**Brief**.
Pictures do not belong in the copy; transcribe everything else in the records exactly.

___ Data excerpts ___

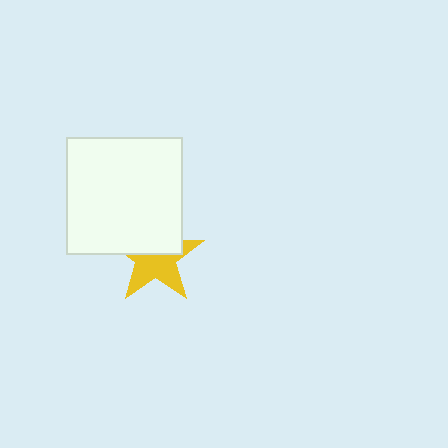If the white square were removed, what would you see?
You would see the complete yellow star.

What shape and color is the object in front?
The object in front is a white square.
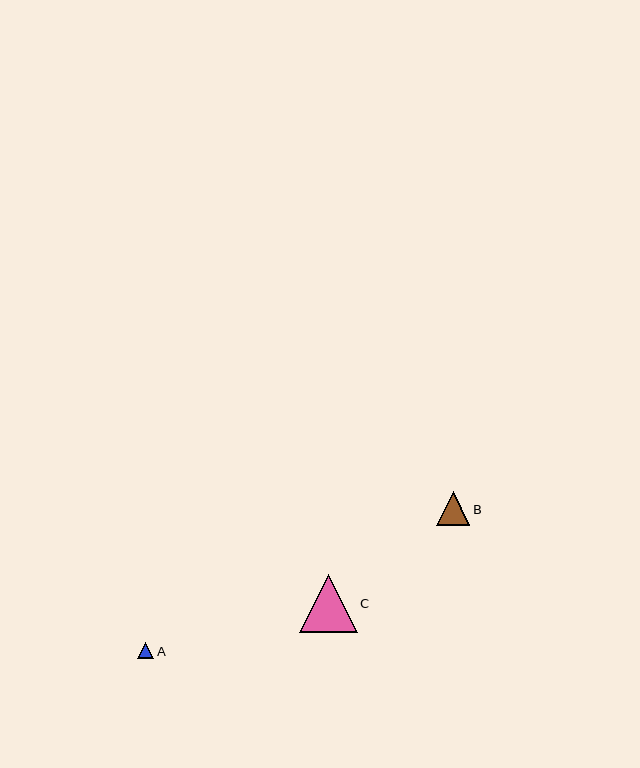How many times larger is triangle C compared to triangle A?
Triangle C is approximately 3.6 times the size of triangle A.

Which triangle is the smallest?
Triangle A is the smallest with a size of approximately 16 pixels.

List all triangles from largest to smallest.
From largest to smallest: C, B, A.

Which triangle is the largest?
Triangle C is the largest with a size of approximately 58 pixels.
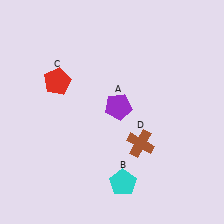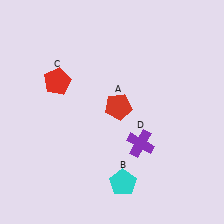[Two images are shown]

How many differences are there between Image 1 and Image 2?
There are 2 differences between the two images.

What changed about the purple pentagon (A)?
In Image 1, A is purple. In Image 2, it changed to red.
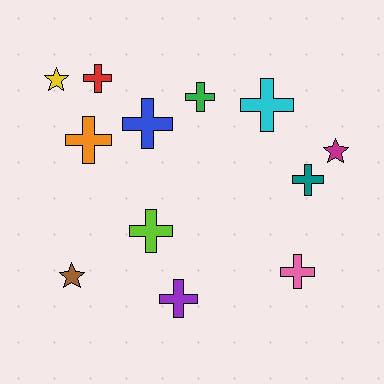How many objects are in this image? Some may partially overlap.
There are 12 objects.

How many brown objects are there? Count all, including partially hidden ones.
There is 1 brown object.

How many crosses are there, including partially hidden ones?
There are 9 crosses.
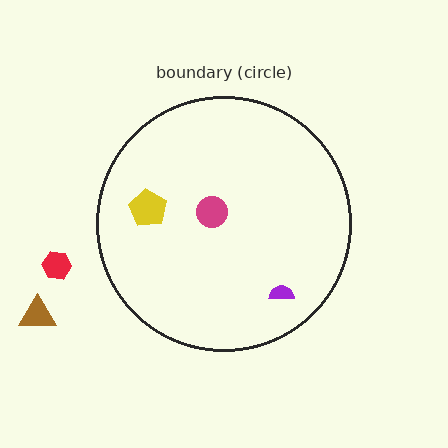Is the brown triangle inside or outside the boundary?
Outside.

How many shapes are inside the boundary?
3 inside, 2 outside.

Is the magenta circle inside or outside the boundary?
Inside.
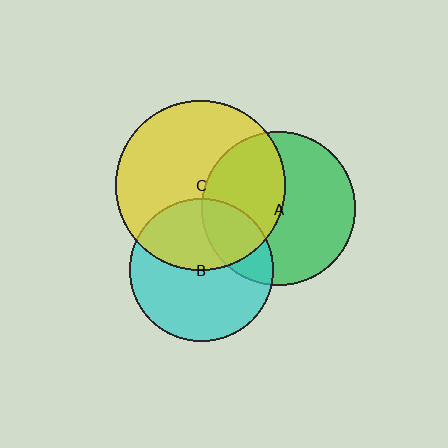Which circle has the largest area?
Circle C (yellow).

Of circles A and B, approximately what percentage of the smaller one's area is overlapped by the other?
Approximately 25%.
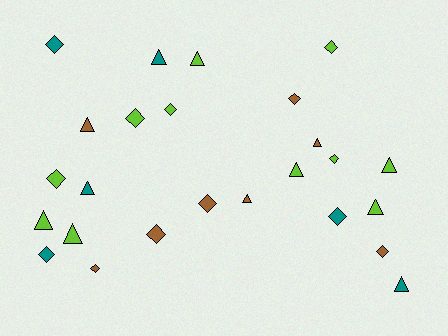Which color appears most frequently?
Lime, with 11 objects.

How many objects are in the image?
There are 25 objects.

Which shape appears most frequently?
Diamond, with 13 objects.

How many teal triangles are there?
There are 3 teal triangles.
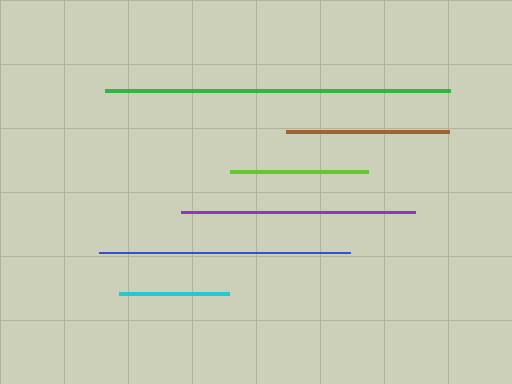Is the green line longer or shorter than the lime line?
The green line is longer than the lime line.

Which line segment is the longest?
The green line is the longest at approximately 346 pixels.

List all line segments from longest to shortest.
From longest to shortest: green, blue and purple (about equal), brown, lime, cyan.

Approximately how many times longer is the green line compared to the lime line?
The green line is approximately 2.5 times the length of the lime line.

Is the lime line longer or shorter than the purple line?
The purple line is longer than the lime line.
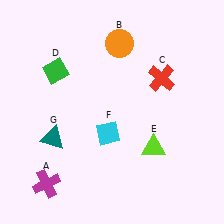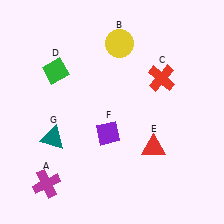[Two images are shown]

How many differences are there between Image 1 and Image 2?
There are 3 differences between the two images.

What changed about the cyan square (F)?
In Image 1, F is cyan. In Image 2, it changed to purple.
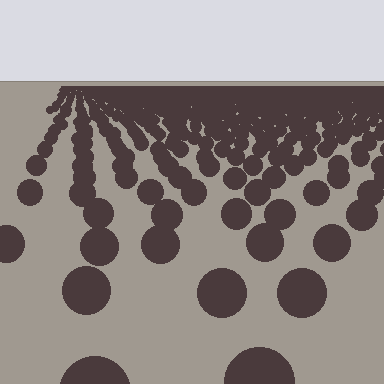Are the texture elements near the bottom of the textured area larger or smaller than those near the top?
Larger. Near the bottom, elements are closer to the viewer and appear at a bigger on-screen size.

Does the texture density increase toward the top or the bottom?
Density increases toward the top.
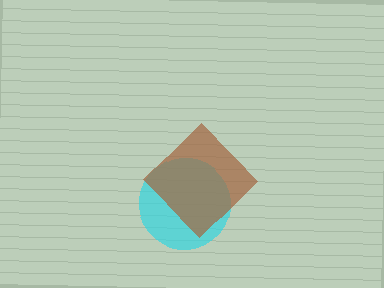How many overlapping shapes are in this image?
There are 2 overlapping shapes in the image.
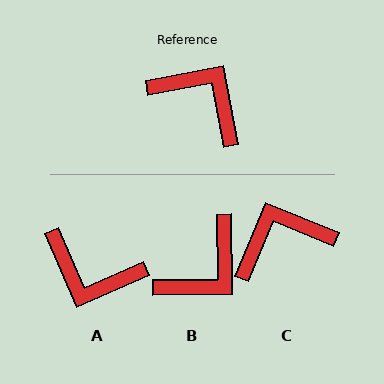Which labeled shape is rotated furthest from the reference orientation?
A, about 168 degrees away.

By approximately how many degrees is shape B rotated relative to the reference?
Approximately 100 degrees clockwise.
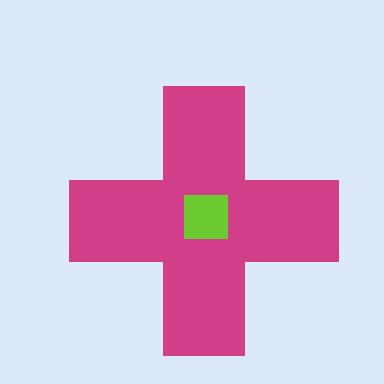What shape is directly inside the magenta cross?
The lime square.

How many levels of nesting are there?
2.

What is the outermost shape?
The magenta cross.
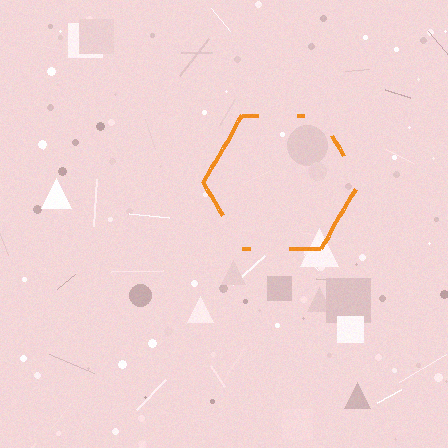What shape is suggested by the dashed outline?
The dashed outline suggests a hexagon.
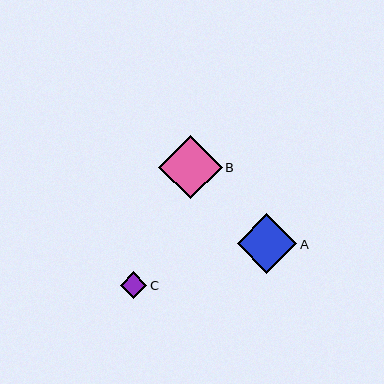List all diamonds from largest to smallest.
From largest to smallest: B, A, C.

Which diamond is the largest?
Diamond B is the largest with a size of approximately 63 pixels.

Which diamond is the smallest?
Diamond C is the smallest with a size of approximately 26 pixels.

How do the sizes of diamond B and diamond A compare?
Diamond B and diamond A are approximately the same size.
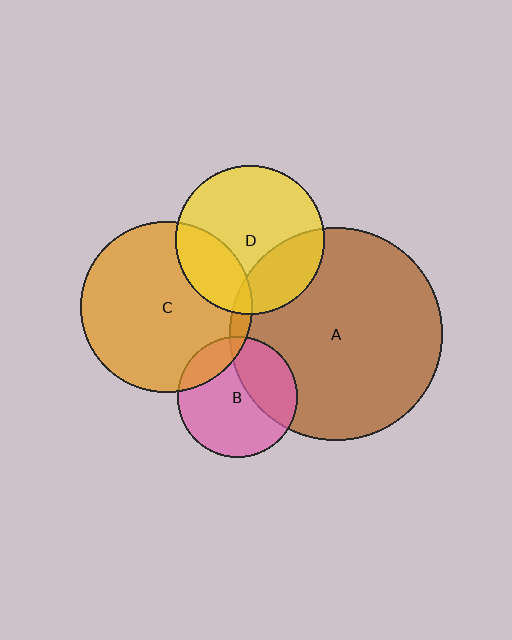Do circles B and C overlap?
Yes.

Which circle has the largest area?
Circle A (brown).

___

**Problem solution**.
If the white square were removed, what would you see?
You would see the complete yellow star.

What shape and color is the object in front?
The object in front is a white square.
How many times larger is triangle C compared to triangle A?
Triangle C is approximately 3.6 times the size of triangle A.

Which triangle is the smallest?
Triangle A is the smallest with a size of approximately 16 pixels.

List all triangles from largest to smallest.
From largest to smallest: C, B, A.

Which triangle is the largest?
Triangle C is the largest with a size of approximately 58 pixels.
[Two images are shown]

How many differences are there between Image 1 and Image 2?
There are 2 differences between the two images.

What changed about the purple pentagon (A)?
In Image 1, A is purple. In Image 2, it changed to red.
How many objects are in this image? Some may partially overlap.
There are 12 objects.

How many brown objects are there? Count all, including partially hidden ones.
There is 1 brown object.

How many crosses are there, including partially hidden ones?
There are 9 crosses.
Is the brown triangle inside or outside the boundary?
Outside.

How many shapes are inside the boundary?
3 inside, 2 outside.

Is the magenta circle inside or outside the boundary?
Inside.
Which circle has the largest area?
Circle C (yellow).

Of circles A and B, approximately what percentage of the smaller one's area is overlapped by the other?
Approximately 25%.
Which color appears most frequently?
Lime, with 11 objects.

How many objects are in the image?
There are 25 objects.

Which shape appears most frequently?
Diamond, with 13 objects.

How many teal triangles are there?
There are 3 teal triangles.
Is the green line longer or shorter than the lime line?
The green line is longer than the lime line.

Which line segment is the longest?
The green line is the longest at approximately 346 pixels.

List all line segments from longest to shortest.
From longest to shortest: green, blue and purple (about equal), brown, lime, cyan.

Approximately how many times longer is the green line compared to the lime line?
The green line is approximately 2.5 times the length of the lime line.

Is the lime line longer or shorter than the purple line?
The purple line is longer than the lime line.
[Two images are shown]

How many differences are there between Image 1 and Image 2?
There are 3 differences between the two images.

What changed about the cyan square (F)?
In Image 1, F is cyan. In Image 2, it changed to purple.
Are the texture elements near the bottom of the textured area larger or smaller than those near the top?
Larger. Near the bottom, elements are closer to the viewer and appear at a bigger on-screen size.

Does the texture density increase toward the top or the bottom?
Density increases toward the top.
How many overlapping shapes are in this image?
There are 2 overlapping shapes in the image.
Which labeled shape is rotated furthest from the reference orientation?
A, about 168 degrees away.

By approximately how many degrees is shape B rotated relative to the reference?
Approximately 100 degrees clockwise.
What shape is directly inside the magenta cross?
The lime square.

How many levels of nesting are there?
2.

What is the outermost shape?
The magenta cross.
What shape is suggested by the dashed outline?
The dashed outline suggests a hexagon.
List all diamonds from largest to smallest.
From largest to smallest: B, A, C.

Which diamond is the largest?
Diamond B is the largest with a size of approximately 63 pixels.

Which diamond is the smallest?
Diamond C is the smallest with a size of approximately 26 pixels.

How do the sizes of diamond B and diamond A compare?
Diamond B and diamond A are approximately the same size.
Do circles B and C overlap?
Yes.

Which circle has the largest area?
Circle A (brown).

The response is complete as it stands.